Stored dataset items:
* BEGIN *

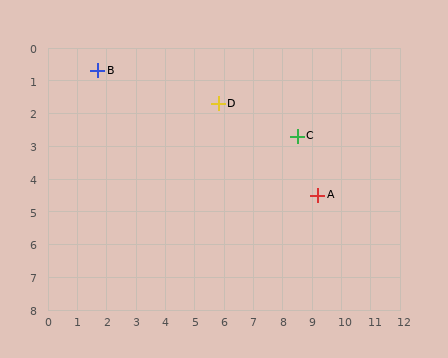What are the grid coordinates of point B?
Point B is at approximately (1.7, 0.7).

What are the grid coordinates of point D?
Point D is at approximately (5.8, 1.7).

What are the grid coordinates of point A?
Point A is at approximately (9.2, 4.5).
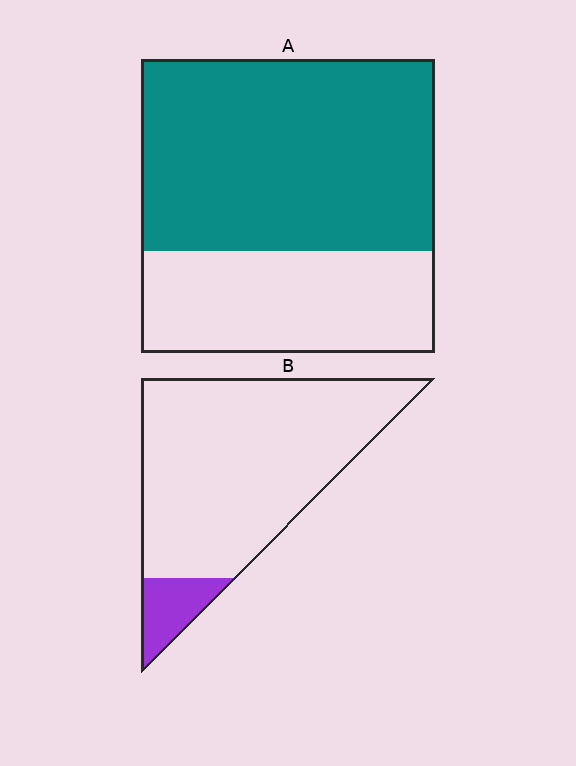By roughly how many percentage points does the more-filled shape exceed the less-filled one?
By roughly 55 percentage points (A over B).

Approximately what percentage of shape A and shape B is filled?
A is approximately 65% and B is approximately 10%.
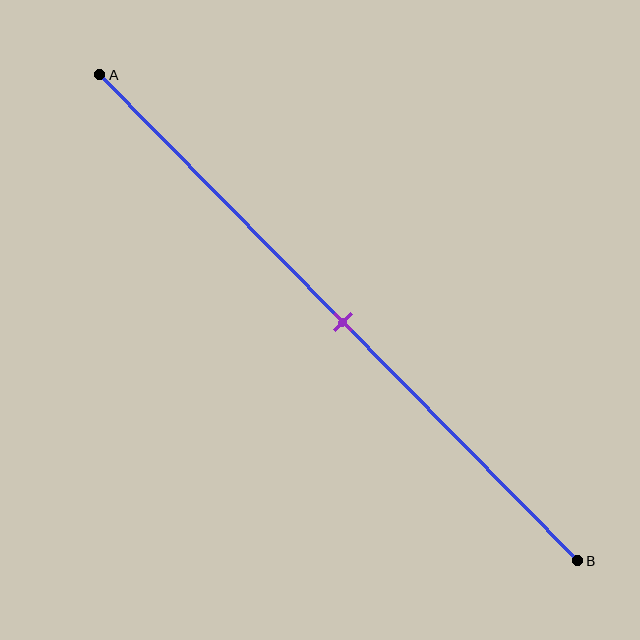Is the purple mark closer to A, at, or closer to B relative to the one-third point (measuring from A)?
The purple mark is closer to point B than the one-third point of segment AB.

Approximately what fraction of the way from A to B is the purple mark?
The purple mark is approximately 50% of the way from A to B.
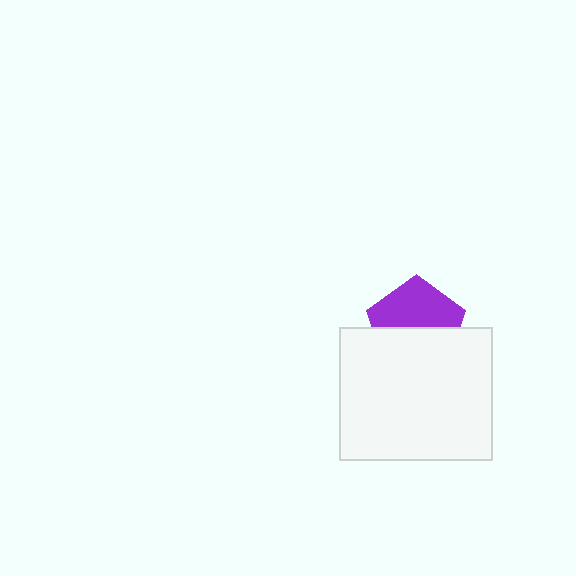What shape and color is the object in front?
The object in front is a white rectangle.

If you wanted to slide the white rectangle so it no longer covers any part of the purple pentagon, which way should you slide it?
Slide it down — that is the most direct way to separate the two shapes.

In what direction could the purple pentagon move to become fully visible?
The purple pentagon could move up. That would shift it out from behind the white rectangle entirely.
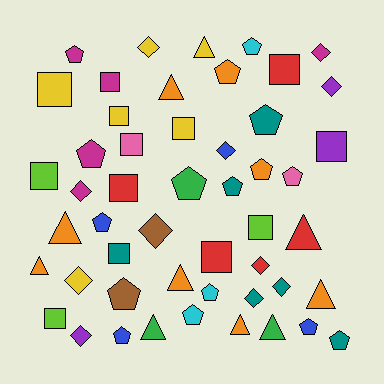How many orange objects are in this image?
There are 8 orange objects.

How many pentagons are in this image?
There are 16 pentagons.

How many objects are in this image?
There are 50 objects.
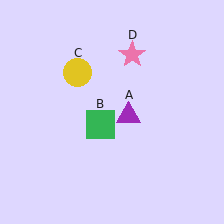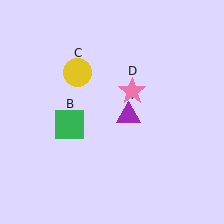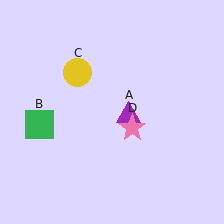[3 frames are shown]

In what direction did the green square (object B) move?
The green square (object B) moved left.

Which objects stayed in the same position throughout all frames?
Purple triangle (object A) and yellow circle (object C) remained stationary.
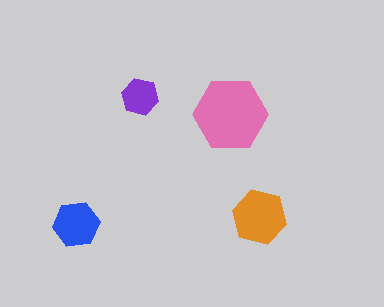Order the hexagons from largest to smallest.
the pink one, the orange one, the blue one, the purple one.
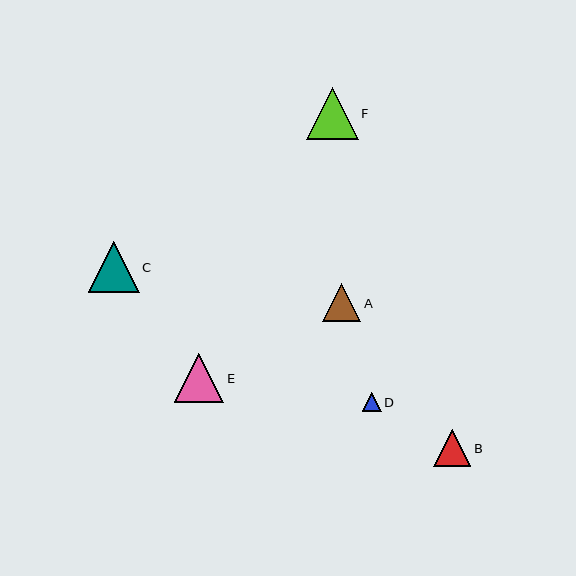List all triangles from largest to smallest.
From largest to smallest: F, C, E, A, B, D.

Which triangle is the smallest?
Triangle D is the smallest with a size of approximately 19 pixels.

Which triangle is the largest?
Triangle F is the largest with a size of approximately 52 pixels.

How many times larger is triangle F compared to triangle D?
Triangle F is approximately 2.7 times the size of triangle D.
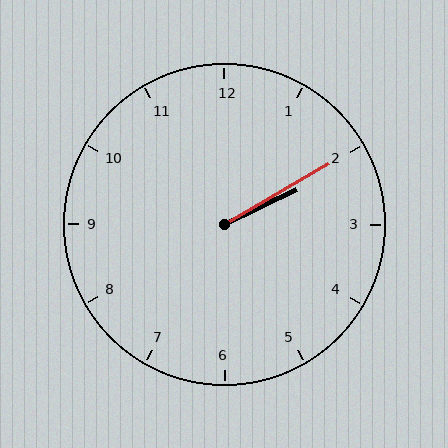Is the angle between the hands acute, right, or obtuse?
It is acute.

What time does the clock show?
2:10.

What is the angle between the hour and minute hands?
Approximately 5 degrees.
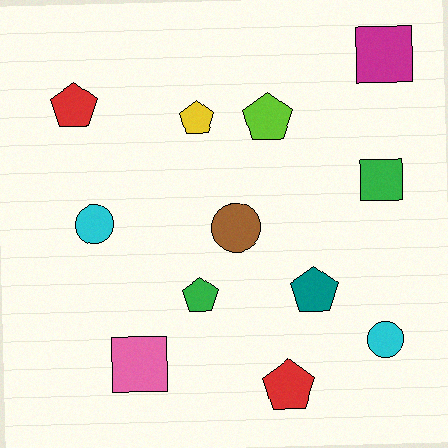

* END *

**Task statement**
Leave out the pictures and give the listing above again exactly.

**Task response**
What are the grid coordinates of point B?
Point B is at approximately (1.7, 0.7).

What are the grid coordinates of point D?
Point D is at approximately (5.8, 1.7).

What are the grid coordinates of point A?
Point A is at approximately (9.2, 4.5).
By roughly how many percentage points does the more-filled shape exceed the less-filled one?
By roughly 55 percentage points (A over B).

Approximately what percentage of shape A and shape B is filled?
A is approximately 65% and B is approximately 10%.
Is the purple mark closer to A, at, or closer to B relative to the one-third point (measuring from A)?
The purple mark is closer to point B than the one-third point of segment AB.

Approximately what fraction of the way from A to B is the purple mark?
The purple mark is approximately 50% of the way from A to B.
What shape and color is the object in front?
The object in front is a white rectangle.

If you wanted to slide the white rectangle so it no longer covers any part of the purple pentagon, which way should you slide it?
Slide it down — that is the most direct way to separate the two shapes.

In what direction could the purple pentagon move to become fully visible?
The purple pentagon could move up. That would shift it out from behind the white rectangle entirely.
How many orange objects are in this image?
There are 8 orange objects.

How many pentagons are in this image?
There are 16 pentagons.

How many objects are in this image?
There are 50 objects.
[3 frames are shown]

In what direction did the green square (object B) move?
The green square (object B) moved left.

Which objects stayed in the same position throughout all frames?
Purple triangle (object A) and yellow circle (object C) remained stationary.
Order the hexagons from largest to smallest.
the pink one, the orange one, the blue one, the purple one.
List all triangles from largest to smallest.
From largest to smallest: F, C, E, A, B, D.

Which triangle is the smallest?
Triangle D is the smallest with a size of approximately 19 pixels.

Which triangle is the largest?
Triangle F is the largest with a size of approximately 52 pixels.

How many times larger is triangle F compared to triangle D?
Triangle F is approximately 2.7 times the size of triangle D.
Is the angle between the hands acute, right, or obtuse?
It is acute.

What time does the clock show?
2:10.

What is the angle between the hour and minute hands?
Approximately 5 degrees.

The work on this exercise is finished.